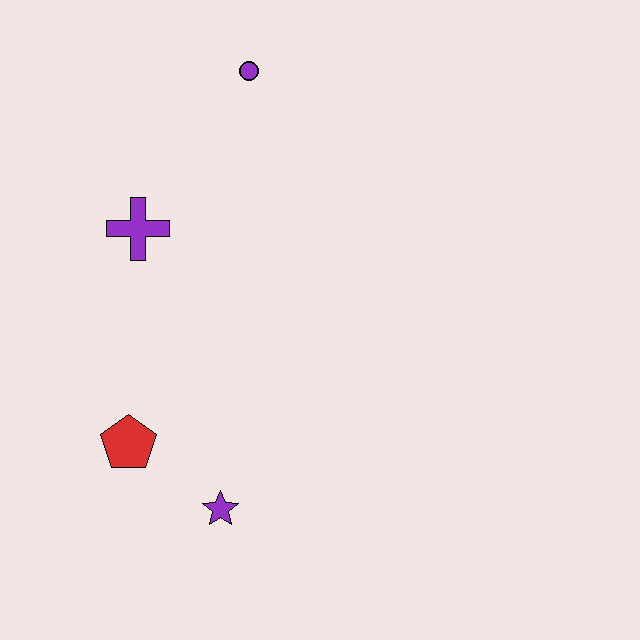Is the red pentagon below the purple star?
No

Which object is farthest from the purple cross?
The purple star is farthest from the purple cross.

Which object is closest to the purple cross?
The purple circle is closest to the purple cross.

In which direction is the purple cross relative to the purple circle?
The purple cross is below the purple circle.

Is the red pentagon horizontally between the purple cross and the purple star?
No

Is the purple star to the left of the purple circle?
Yes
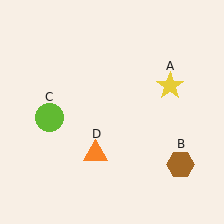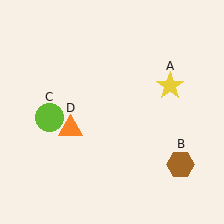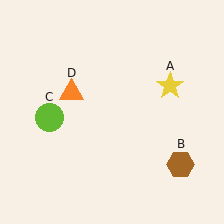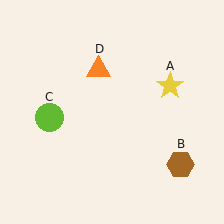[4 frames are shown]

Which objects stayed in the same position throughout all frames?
Yellow star (object A) and brown hexagon (object B) and lime circle (object C) remained stationary.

*What is expected*
Write out the material above once more, exactly as it reads, with no pictures.

*Response for this exercise*
Is the red pentagon below the purple star?
No

Which object is farthest from the purple cross?
The purple star is farthest from the purple cross.

Which object is closest to the purple cross?
The purple circle is closest to the purple cross.

In which direction is the purple cross relative to the purple circle?
The purple cross is below the purple circle.

Is the red pentagon horizontally between the purple cross and the purple star?
No

Is the purple star to the left of the purple circle?
Yes
[4 frames are shown]

Which objects stayed in the same position throughout all frames?
Yellow star (object A) and brown hexagon (object B) and lime circle (object C) remained stationary.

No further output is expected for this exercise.